* _Data lines_
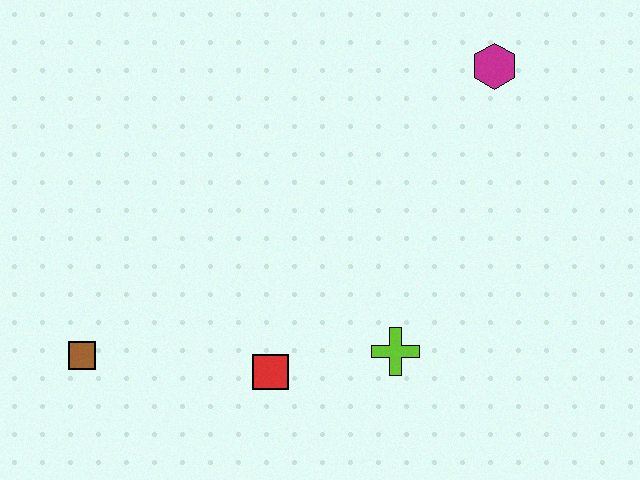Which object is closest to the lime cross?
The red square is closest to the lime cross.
* * *
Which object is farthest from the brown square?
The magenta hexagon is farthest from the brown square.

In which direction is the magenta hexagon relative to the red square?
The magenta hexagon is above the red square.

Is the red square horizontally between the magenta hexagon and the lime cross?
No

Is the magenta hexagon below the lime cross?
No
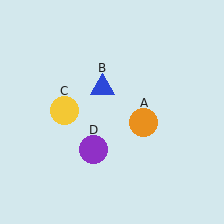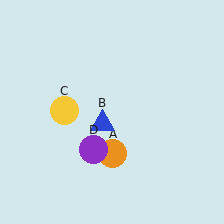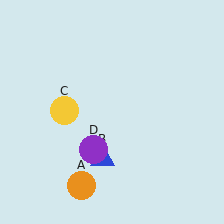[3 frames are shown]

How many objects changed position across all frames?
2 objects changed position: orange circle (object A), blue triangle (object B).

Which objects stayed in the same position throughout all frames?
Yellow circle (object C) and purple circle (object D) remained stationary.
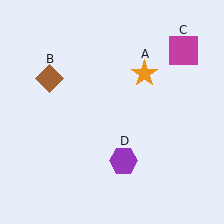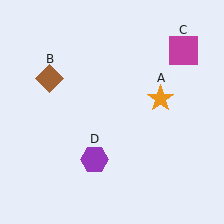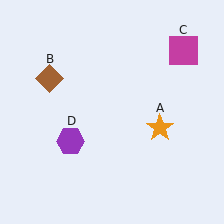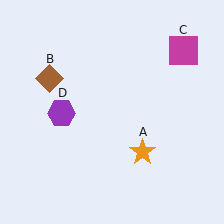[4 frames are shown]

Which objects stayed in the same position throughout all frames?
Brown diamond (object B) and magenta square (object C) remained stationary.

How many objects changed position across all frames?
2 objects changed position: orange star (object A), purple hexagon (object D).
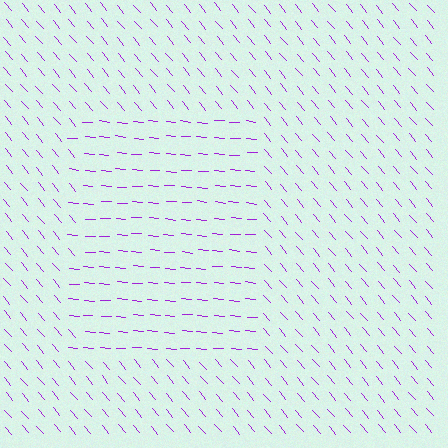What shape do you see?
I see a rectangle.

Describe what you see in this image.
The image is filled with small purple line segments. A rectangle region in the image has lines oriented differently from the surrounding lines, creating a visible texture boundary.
* * *
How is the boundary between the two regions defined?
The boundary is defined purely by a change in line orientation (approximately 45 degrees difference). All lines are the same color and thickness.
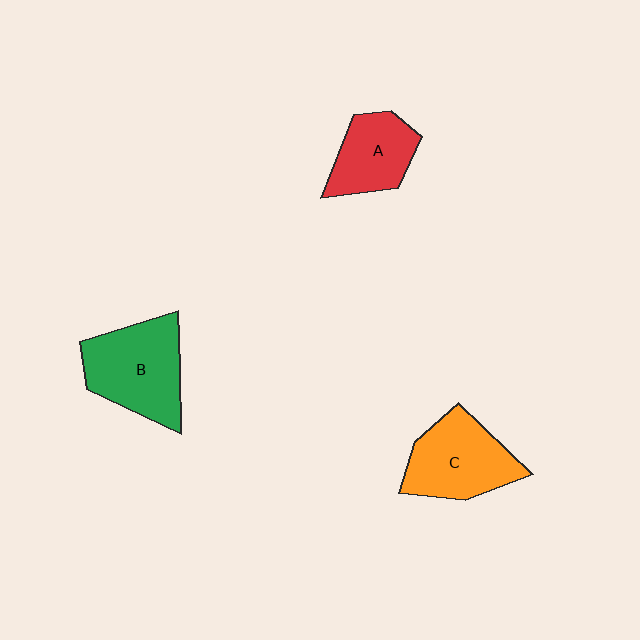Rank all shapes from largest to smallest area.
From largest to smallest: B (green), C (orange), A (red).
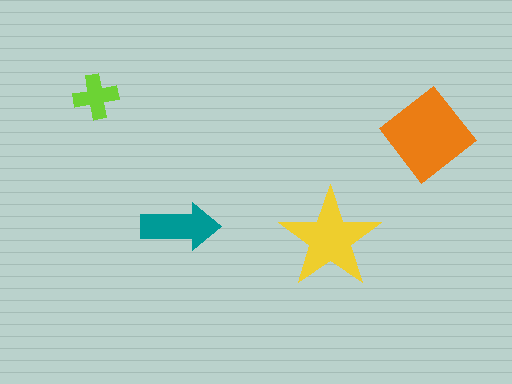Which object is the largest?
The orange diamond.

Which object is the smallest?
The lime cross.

* _Aim_
Leave the pictures out, and transcribe exactly the lines above starting at the one that contains "Which object is farthest" and ending at the one that contains "[3 frames are shown]".

* _Result_
Which object is farthest from the brown square?
The magenta hexagon is farthest from the brown square.

In which direction is the magenta hexagon relative to the red square?
The magenta hexagon is above the red square.

Is the red square horizontally between the magenta hexagon and the lime cross?
No

Is the magenta hexagon below the lime cross?
No
[3 frames are shown]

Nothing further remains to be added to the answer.